Exercise objective: Rescale the data from its start through the line containing "(439, 417), (532, 488)", inclusive, writing out every line, requests too. Multiply each coordinate in the answers by 0.2 and round to whole numbers, with halves rounding up.

Records of labeled boxes:
● ● ● ●

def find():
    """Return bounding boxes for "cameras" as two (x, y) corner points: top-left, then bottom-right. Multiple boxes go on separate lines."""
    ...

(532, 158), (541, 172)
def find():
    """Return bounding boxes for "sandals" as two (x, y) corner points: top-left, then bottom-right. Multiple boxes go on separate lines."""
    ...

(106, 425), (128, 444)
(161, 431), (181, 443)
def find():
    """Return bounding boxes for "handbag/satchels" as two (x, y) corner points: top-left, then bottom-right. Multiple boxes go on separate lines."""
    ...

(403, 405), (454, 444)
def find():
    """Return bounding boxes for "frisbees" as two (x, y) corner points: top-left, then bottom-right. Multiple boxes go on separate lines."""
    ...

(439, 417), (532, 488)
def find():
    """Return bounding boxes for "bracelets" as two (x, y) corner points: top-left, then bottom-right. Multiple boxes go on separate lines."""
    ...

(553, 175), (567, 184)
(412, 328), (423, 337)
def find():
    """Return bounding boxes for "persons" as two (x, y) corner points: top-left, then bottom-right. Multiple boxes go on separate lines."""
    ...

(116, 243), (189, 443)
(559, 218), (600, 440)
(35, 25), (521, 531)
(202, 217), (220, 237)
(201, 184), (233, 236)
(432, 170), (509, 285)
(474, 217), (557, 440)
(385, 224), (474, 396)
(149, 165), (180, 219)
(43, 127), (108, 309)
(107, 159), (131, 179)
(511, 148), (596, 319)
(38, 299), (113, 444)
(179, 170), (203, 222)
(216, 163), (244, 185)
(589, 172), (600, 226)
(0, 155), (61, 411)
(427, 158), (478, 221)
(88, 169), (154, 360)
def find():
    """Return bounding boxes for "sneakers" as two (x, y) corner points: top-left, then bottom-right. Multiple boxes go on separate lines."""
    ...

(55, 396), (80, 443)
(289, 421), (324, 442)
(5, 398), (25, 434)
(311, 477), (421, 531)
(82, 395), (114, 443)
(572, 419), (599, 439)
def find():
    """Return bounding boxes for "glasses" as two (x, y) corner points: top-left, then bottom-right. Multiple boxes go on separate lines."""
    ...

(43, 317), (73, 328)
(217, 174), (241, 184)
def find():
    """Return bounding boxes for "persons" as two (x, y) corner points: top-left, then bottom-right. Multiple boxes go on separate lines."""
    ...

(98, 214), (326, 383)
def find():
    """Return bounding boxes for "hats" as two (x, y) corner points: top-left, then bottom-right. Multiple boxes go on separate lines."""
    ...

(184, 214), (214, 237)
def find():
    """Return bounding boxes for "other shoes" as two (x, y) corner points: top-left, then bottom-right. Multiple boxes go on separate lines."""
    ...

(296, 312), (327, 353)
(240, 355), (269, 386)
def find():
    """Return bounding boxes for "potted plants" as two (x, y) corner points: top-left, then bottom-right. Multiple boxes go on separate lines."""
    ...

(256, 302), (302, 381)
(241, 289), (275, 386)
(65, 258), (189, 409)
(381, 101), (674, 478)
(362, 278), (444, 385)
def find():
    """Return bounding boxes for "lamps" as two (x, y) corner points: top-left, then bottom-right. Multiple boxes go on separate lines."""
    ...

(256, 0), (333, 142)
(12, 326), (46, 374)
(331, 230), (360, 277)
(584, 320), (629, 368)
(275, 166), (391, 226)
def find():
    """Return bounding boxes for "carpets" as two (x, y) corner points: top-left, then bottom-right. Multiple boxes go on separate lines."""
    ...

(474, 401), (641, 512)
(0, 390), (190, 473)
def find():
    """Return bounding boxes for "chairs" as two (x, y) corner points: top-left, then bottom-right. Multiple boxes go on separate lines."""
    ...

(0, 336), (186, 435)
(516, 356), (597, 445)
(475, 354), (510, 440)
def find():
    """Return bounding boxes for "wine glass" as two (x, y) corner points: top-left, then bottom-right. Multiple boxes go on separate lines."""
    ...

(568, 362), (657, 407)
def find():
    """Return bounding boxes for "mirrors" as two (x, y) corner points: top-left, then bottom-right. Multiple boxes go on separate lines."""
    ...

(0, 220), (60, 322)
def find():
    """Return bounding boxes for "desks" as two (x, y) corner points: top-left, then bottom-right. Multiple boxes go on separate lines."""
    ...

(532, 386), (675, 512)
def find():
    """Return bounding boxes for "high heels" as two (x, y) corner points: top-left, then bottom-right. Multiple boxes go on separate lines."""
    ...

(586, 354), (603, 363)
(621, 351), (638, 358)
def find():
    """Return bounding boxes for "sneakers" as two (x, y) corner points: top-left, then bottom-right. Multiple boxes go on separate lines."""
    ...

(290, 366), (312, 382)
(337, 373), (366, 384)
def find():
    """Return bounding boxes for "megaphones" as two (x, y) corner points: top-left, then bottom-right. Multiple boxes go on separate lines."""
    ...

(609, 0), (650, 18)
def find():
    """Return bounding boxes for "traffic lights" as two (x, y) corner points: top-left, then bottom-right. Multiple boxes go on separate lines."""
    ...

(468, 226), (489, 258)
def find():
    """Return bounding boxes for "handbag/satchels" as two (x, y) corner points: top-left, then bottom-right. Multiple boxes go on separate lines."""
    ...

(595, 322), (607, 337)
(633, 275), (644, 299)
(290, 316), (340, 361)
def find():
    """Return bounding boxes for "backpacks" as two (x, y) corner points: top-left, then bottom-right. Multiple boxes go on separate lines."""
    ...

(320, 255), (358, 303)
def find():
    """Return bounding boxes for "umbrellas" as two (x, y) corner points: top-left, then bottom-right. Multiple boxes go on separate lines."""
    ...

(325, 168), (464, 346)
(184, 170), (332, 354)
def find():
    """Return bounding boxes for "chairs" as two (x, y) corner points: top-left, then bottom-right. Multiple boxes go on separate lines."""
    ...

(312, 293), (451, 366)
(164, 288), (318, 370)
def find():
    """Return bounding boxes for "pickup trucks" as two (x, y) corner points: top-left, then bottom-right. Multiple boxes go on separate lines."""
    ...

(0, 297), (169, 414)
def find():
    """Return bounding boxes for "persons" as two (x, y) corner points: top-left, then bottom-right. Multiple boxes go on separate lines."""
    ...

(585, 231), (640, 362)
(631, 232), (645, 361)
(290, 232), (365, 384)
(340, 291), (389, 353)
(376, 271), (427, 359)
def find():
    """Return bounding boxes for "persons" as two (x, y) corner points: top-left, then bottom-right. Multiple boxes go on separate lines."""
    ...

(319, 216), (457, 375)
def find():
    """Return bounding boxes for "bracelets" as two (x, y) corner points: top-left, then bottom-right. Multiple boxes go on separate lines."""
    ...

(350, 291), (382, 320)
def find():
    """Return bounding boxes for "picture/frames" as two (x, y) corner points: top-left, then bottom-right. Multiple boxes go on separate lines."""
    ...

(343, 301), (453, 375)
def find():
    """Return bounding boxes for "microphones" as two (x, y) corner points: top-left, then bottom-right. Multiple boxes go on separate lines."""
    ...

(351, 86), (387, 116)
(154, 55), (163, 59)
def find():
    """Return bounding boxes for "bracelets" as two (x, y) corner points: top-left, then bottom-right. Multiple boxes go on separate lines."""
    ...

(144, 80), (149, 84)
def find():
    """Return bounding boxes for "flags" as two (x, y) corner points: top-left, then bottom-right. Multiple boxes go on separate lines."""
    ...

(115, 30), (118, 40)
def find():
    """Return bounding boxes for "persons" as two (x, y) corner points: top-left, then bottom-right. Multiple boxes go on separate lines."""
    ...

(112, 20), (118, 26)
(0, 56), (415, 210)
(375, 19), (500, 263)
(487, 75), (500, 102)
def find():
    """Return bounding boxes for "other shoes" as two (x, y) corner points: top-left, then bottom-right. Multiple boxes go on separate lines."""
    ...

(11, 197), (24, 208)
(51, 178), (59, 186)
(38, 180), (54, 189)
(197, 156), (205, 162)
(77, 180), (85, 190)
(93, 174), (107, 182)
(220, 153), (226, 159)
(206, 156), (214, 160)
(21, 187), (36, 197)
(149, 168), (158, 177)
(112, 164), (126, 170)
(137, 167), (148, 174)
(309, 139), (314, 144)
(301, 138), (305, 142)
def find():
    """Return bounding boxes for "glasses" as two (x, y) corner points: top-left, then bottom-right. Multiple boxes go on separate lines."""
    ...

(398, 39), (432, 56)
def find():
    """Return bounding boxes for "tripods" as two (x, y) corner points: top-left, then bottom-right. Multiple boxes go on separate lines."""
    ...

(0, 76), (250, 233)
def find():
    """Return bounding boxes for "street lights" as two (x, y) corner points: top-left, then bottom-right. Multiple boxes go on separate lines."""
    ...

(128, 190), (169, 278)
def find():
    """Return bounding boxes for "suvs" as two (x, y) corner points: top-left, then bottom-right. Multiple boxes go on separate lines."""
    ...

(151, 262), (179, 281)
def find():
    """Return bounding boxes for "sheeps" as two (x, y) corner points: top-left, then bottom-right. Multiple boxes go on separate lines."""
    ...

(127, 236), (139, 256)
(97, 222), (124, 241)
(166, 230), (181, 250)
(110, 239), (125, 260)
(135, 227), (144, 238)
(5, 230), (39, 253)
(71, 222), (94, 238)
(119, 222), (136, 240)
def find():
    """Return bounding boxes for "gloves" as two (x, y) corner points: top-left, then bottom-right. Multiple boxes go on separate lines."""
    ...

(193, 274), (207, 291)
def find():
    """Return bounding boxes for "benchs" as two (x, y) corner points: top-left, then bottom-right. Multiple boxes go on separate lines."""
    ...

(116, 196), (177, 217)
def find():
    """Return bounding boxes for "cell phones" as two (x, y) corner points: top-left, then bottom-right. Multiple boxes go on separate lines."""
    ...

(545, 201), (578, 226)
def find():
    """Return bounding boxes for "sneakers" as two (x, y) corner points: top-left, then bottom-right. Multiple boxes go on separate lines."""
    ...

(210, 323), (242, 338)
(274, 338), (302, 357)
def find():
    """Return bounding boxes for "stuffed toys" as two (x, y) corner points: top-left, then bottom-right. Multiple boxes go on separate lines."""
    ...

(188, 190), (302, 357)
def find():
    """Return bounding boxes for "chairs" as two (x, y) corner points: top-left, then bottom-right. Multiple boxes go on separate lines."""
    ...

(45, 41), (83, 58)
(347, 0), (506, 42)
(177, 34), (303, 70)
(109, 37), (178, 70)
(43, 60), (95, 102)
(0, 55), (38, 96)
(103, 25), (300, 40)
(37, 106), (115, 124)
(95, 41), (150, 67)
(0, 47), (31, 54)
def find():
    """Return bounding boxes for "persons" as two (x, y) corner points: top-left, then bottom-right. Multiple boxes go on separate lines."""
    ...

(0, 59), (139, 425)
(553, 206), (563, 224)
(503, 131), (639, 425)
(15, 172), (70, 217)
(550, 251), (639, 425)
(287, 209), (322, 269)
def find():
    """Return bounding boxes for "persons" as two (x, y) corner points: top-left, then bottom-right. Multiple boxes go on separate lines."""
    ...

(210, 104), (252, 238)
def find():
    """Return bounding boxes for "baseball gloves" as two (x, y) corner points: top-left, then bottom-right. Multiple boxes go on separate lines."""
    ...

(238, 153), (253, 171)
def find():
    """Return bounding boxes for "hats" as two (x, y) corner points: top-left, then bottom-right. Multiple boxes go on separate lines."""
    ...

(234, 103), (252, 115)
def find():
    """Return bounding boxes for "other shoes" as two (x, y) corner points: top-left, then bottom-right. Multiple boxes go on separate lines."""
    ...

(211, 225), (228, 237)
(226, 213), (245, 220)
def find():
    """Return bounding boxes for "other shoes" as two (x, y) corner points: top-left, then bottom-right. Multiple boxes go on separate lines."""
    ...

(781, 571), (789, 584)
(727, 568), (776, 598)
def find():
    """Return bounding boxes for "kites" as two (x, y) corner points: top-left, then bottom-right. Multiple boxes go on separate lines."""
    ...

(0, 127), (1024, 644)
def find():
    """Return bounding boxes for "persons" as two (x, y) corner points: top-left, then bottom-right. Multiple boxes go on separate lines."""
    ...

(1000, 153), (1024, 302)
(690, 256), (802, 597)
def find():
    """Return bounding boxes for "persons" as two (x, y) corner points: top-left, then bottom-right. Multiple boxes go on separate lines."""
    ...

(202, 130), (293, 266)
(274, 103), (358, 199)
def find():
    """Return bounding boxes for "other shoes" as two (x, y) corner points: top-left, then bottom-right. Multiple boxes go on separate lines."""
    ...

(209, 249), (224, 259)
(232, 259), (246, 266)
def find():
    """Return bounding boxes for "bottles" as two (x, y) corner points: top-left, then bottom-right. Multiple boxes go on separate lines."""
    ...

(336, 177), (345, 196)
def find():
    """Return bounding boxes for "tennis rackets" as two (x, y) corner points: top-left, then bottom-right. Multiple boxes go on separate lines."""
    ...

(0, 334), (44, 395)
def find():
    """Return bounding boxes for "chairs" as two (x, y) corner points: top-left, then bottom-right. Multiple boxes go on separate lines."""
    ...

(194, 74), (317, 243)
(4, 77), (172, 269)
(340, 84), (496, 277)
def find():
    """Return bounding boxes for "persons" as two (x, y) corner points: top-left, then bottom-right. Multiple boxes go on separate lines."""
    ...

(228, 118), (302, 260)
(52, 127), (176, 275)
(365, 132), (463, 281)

● ● ● ●

Reply:
def find():
    """Return bounding boxes for "cameras" as two (x, y) corner points: top-left, then bottom-right. Multiple boxes go on separate lines."""
    ...

(106, 32), (108, 34)
def find():
    """Return bounding boxes for "sandals" as two (x, y) corner points: top-left, then bottom-right. Multiple boxes go on separate lines."""
    ...

(21, 85), (26, 89)
(32, 86), (36, 89)
def find():
    """Return bounding boxes for "handbag/satchels" as two (x, y) corner points: top-left, then bottom-right. Multiple boxes go on separate lines."""
    ...

(81, 81), (91, 89)
def find():
    """Return bounding boxes for "frisbees" as two (x, y) corner points: top-left, then bottom-right. Multiple boxes go on separate lines."""
    ...

(88, 83), (106, 98)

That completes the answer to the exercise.